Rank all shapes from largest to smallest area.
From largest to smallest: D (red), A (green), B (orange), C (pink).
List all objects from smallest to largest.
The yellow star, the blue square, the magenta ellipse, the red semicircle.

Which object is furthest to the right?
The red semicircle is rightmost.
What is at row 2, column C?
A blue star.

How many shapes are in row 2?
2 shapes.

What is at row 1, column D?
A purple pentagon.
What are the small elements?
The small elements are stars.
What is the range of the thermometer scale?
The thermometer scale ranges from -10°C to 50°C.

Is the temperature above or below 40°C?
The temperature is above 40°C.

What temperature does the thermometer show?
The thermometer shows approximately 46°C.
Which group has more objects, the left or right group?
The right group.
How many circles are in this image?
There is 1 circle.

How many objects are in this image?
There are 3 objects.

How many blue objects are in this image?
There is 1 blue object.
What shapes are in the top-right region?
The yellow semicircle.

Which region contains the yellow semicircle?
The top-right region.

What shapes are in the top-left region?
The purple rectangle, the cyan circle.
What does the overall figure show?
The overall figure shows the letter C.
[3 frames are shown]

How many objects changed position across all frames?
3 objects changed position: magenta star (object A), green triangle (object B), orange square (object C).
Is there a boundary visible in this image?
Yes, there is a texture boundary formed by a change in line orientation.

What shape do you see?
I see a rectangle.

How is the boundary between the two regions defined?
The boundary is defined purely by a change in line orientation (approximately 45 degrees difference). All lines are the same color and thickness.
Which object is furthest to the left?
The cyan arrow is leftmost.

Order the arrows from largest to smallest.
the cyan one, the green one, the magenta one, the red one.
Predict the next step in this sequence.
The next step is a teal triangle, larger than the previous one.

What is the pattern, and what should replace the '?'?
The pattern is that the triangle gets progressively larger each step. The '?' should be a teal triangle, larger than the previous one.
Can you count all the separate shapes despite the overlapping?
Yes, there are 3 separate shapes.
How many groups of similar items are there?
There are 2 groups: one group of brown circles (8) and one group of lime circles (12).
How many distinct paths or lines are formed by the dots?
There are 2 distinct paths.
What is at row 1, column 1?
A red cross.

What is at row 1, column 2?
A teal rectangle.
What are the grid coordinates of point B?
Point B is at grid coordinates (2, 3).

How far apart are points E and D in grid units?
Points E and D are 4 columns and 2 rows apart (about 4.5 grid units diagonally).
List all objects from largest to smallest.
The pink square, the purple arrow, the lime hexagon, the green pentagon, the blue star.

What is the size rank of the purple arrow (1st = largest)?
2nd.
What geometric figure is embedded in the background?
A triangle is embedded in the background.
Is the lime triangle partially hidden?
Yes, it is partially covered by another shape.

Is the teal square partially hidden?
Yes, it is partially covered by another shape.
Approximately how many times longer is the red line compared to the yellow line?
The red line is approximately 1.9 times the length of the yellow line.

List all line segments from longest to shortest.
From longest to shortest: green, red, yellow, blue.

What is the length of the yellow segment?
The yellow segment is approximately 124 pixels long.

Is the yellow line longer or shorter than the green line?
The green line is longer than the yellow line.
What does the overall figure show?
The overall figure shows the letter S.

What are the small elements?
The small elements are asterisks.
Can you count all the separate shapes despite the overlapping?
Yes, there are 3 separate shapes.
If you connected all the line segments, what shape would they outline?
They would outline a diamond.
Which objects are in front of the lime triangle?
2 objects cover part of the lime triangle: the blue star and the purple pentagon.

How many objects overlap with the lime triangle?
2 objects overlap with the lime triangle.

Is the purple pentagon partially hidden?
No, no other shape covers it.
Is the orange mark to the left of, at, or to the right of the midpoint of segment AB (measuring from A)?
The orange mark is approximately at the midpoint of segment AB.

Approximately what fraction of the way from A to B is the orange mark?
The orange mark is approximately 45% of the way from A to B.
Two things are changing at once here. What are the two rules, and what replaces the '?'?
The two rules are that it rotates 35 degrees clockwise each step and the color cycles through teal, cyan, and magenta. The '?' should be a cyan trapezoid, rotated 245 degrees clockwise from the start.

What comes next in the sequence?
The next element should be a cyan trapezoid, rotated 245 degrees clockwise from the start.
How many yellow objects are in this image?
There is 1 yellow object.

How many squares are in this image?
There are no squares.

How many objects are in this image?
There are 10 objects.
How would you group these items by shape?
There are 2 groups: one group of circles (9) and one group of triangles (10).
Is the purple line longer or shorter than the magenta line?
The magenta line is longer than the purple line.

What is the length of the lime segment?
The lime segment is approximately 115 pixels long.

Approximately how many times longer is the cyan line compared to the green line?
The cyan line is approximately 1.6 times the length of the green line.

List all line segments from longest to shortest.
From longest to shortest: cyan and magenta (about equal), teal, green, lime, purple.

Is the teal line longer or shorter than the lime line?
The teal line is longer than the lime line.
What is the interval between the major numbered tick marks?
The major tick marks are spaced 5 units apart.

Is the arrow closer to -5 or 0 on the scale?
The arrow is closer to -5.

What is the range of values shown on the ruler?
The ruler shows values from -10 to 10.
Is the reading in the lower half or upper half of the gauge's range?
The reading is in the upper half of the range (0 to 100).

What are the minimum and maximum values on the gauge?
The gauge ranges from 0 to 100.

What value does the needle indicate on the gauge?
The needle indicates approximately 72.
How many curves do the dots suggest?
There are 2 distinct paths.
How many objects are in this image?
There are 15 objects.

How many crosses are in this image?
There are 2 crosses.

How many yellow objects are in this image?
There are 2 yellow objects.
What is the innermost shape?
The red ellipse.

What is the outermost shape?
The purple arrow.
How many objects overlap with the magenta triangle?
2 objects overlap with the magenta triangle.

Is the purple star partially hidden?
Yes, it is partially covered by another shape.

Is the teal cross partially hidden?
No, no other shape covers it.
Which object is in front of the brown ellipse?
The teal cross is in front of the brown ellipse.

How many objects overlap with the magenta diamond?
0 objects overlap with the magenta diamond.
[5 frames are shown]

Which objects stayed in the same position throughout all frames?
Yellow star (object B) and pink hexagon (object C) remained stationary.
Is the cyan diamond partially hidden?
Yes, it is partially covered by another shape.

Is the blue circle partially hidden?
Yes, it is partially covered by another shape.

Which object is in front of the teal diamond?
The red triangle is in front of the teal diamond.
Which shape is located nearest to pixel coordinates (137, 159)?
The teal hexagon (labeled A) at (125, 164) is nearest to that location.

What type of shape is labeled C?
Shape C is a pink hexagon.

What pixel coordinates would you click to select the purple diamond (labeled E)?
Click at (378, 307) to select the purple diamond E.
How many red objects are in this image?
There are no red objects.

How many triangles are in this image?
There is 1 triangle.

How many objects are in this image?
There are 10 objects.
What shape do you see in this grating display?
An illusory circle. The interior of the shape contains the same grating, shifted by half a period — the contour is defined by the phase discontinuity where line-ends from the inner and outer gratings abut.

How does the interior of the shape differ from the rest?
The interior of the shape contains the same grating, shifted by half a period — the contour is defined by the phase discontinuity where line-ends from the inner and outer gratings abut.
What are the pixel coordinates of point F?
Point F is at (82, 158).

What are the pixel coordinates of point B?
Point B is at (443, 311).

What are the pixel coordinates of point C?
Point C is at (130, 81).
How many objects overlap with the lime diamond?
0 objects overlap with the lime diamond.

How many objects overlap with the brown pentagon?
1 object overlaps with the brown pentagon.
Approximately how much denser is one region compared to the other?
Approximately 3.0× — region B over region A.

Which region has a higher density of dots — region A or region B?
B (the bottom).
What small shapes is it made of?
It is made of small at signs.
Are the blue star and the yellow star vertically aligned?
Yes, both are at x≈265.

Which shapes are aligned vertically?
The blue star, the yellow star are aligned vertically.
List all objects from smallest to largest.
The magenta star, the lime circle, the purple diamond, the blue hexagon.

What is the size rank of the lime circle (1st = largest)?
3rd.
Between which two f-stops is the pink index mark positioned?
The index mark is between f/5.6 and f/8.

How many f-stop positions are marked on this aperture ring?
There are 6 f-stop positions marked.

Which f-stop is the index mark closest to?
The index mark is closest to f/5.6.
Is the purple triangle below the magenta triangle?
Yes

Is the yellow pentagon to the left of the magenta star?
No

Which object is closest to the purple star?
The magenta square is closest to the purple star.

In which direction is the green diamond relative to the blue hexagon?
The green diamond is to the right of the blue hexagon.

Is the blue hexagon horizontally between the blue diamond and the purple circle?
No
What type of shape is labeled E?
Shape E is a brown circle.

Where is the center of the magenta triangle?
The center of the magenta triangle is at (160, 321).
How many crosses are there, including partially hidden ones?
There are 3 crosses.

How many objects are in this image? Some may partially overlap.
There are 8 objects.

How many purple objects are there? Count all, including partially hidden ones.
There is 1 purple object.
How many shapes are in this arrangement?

===============

- [What is needed]: The lines to quote run from the one containing "What is the size rank of the lime" through the final line of the material above; please give them exactly, both ends included, and nothing else.

- [Written reply]:
What is the size rank of the lime circle (1st = largest)?
3rd.
Between which two f-stops is the pink index mark positioned?
The index mark is between f/5.6 and f/8.

How many f-stop positions are marked on this aperture ring?
There are 6 f-stop positions marked.

Which f-stop is the index mark closest to?
The index mark is closest to f/5.6.
Is the purple triangle below the magenta triangle?
Yes

Is the yellow pentagon to the left of the magenta star?
No

Which object is closest to the purple star?
The magenta square is closest to the purple star.

In which direction is the green diamond relative to the blue hexagon?
The green diamond is to the right of the blue hexagon.

Is the blue hexagon horizontally between the blue diamond and the purple circle?
No
What type of shape is labeled E?
Shape E is a brown circle.

Where is the center of the magenta triangle?
The center of the magenta triangle is at (160, 321).
How many crosses are there, including partially hidden ones?
There are 3 crosses.

How many objects are in this image? Some may partially overlap.
There are 8 objects.

How many purple objects are there? Count all, including partially hidden ones.
There is 1 purple object.
How many shapes are in this arrangement?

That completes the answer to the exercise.